=== Directions ===
Copy the data that follows exactly. Include no pictures.

=== Records provided ===
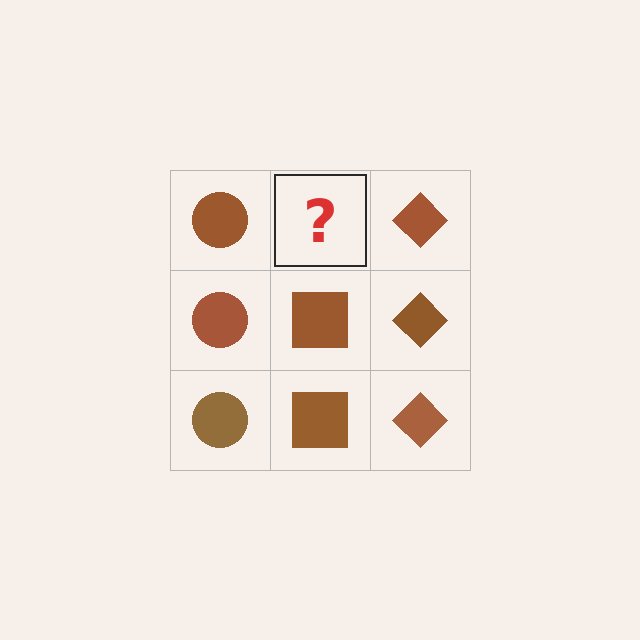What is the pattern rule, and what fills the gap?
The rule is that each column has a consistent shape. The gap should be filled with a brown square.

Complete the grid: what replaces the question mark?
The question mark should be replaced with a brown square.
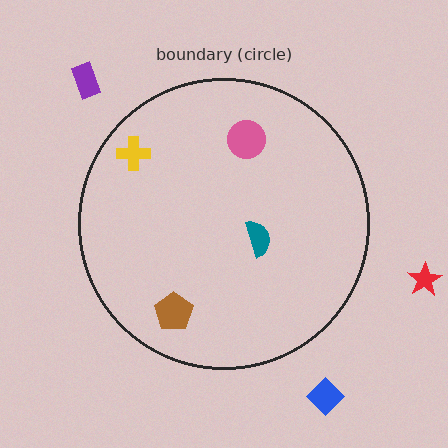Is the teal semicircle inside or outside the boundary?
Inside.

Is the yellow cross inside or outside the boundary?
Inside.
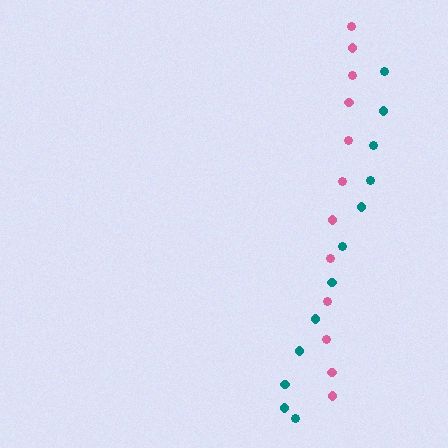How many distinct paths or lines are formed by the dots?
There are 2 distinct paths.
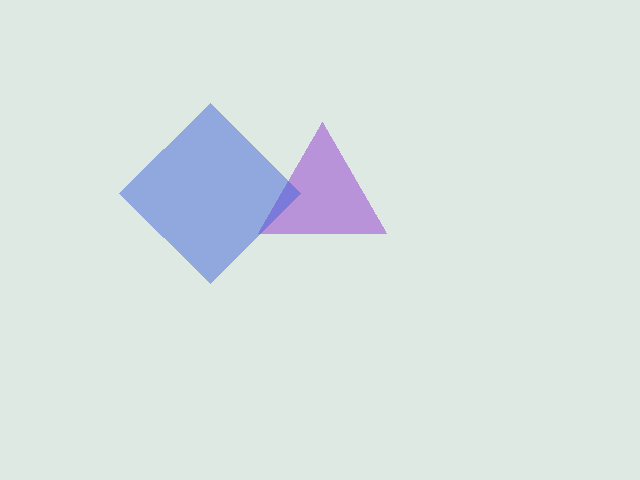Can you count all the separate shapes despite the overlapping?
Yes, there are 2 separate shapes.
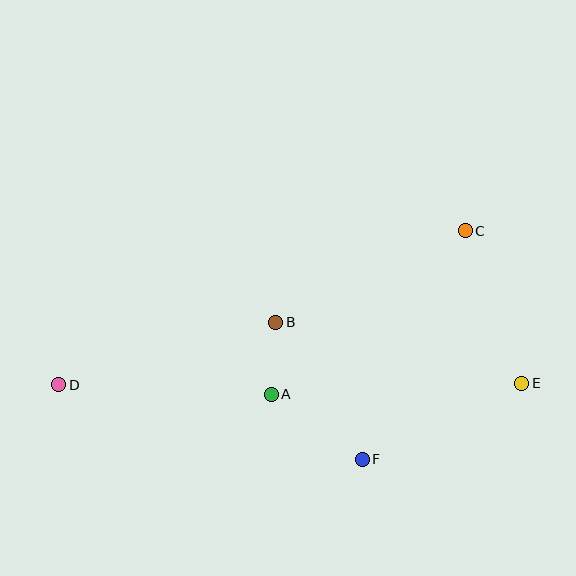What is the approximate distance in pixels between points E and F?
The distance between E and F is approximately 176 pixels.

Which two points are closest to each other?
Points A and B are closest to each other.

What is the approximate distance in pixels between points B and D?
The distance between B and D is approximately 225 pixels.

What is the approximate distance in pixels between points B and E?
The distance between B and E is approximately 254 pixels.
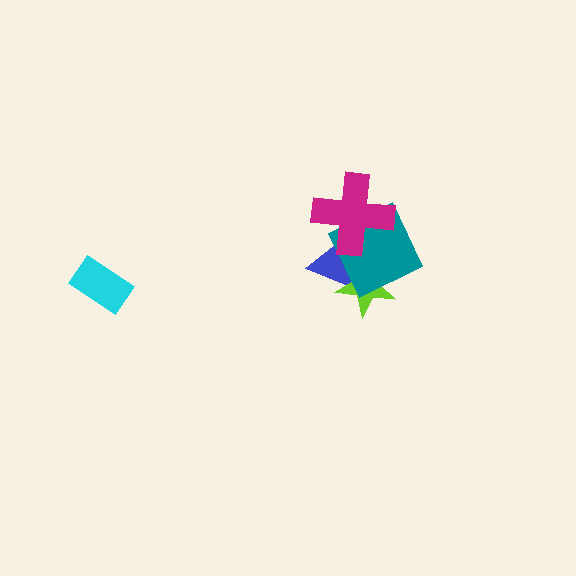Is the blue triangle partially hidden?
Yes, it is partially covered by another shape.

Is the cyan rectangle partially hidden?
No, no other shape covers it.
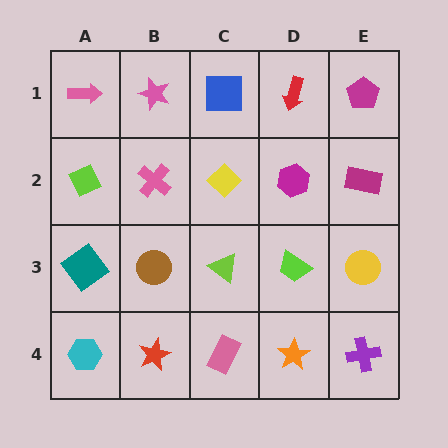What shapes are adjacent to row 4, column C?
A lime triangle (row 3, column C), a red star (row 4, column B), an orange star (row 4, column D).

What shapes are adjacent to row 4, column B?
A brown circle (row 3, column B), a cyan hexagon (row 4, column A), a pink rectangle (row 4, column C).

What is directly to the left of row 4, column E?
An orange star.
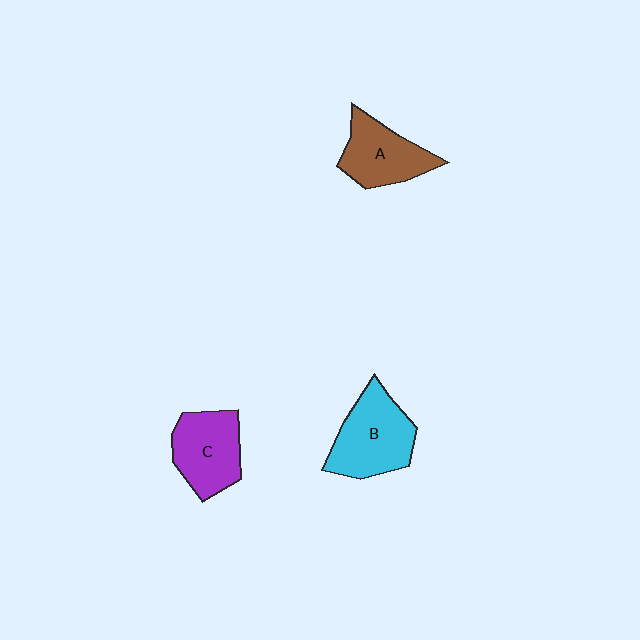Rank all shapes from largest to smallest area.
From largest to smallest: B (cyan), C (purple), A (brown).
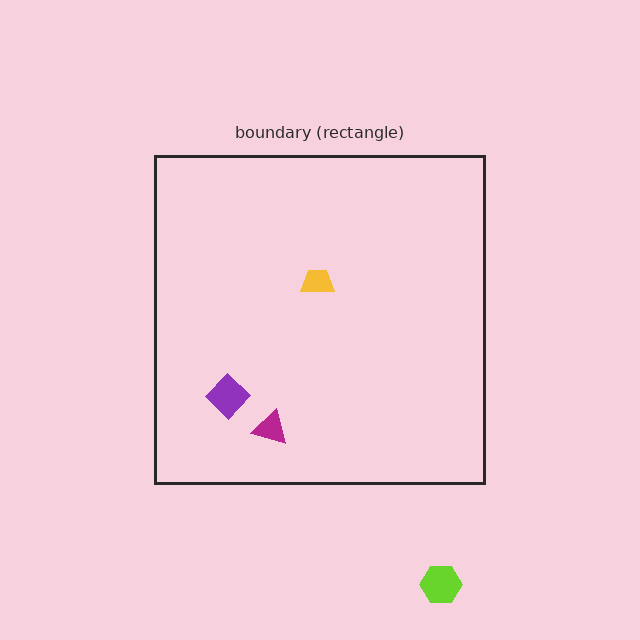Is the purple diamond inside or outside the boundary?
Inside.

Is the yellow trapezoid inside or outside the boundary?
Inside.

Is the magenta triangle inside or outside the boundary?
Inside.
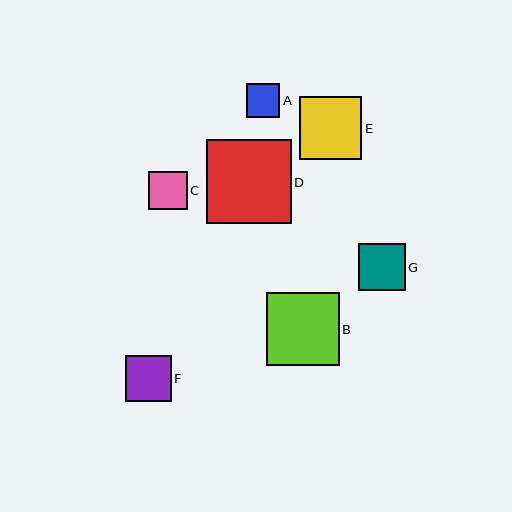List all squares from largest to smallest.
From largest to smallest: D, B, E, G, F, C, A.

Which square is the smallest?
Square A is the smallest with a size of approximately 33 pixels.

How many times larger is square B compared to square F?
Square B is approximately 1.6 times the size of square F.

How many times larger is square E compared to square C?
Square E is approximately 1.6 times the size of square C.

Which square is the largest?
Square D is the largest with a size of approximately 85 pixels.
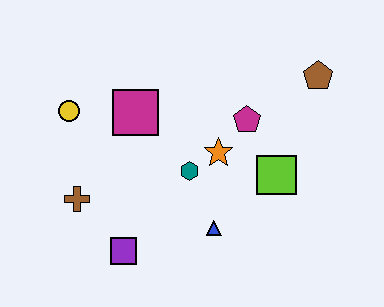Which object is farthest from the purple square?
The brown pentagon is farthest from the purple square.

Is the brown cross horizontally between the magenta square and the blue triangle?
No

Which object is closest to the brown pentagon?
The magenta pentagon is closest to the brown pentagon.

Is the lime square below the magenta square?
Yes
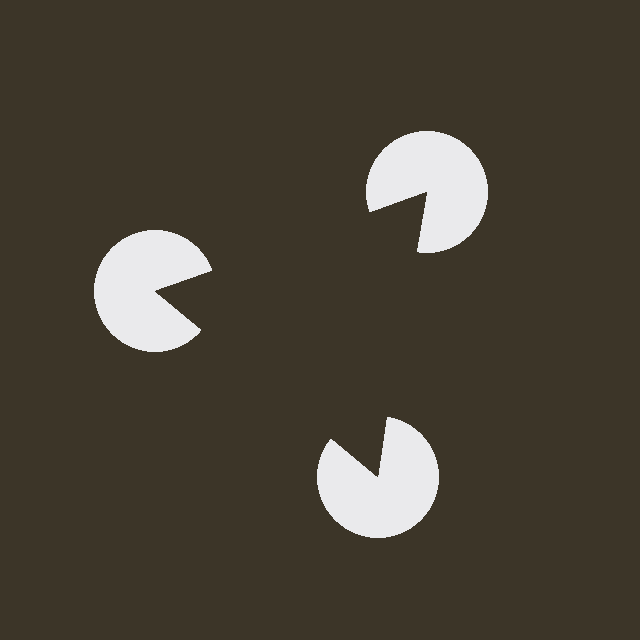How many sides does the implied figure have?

=== Final result ===
What is the pattern rule, and what fills the gap?
The rule is that each column has a consistent shape. The gap should be filled with a brown square.

Complete the grid: what replaces the question mark?
The question mark should be replaced with a brown square.
Is the teal semicircle inside or outside the boundary?
Inside.

Is the yellow cross inside or outside the boundary?
Inside.
How many distinct paths or lines are formed by the dots?
There are 2 distinct paths.
Can you count all the separate shapes despite the overlapping?
Yes, there are 2 separate shapes.
What is the approximate distance in pixels between points E and F?
The distance between E and F is approximately 176 pixels.

Which two points are closest to each other?
Points A and B are closest to each other.

What is the approximate distance in pixels between points B and D?
The distance between B and D is approximately 225 pixels.

What is the approximate distance in pixels between points B and E?
The distance between B and E is approximately 254 pixels.
Is the blue triangle partially hidden?
Yes, it is partially covered by another shape.

Is the cyan rectangle partially hidden?
No, no other shape covers it.
What shapes are adjacent to row 4, column C?
A lime triangle (row 3, column C), a red star (row 4, column B), an orange star (row 4, column D).

What shapes are adjacent to row 4, column B?
A brown circle (row 3, column B), a cyan hexagon (row 4, column A), a pink rectangle (row 4, column C).

What is directly to the left of row 4, column E?
An orange star.
Rank all shapes from largest to smallest area.
From largest to smallest: B (cyan), C (purple), A (brown).
Is the purple diamond inside or outside the boundary?
Inside.

Is the yellow trapezoid inside or outside the boundary?
Inside.

Is the magenta triangle inside or outside the boundary?
Inside.
List all squares from largest to smallest.
From largest to smallest: D, B, E, G, F, C, A.

Which square is the smallest?
Square A is the smallest with a size of approximately 33 pixels.

How many times larger is square B compared to square F?
Square B is approximately 1.6 times the size of square F.

How many times larger is square E compared to square C?
Square E is approximately 1.6 times the size of square C.

Which square is the largest?
Square D is the largest with a size of approximately 85 pixels.
Which object is farthest from the purple square?
The brown pentagon is farthest from the purple square.

Is the brown cross horizontally between the magenta square and the blue triangle?
No

Which object is closest to the brown pentagon?
The magenta pentagon is closest to the brown pentagon.

Is the lime square below the magenta square?
Yes
How many sides does the implied figure have?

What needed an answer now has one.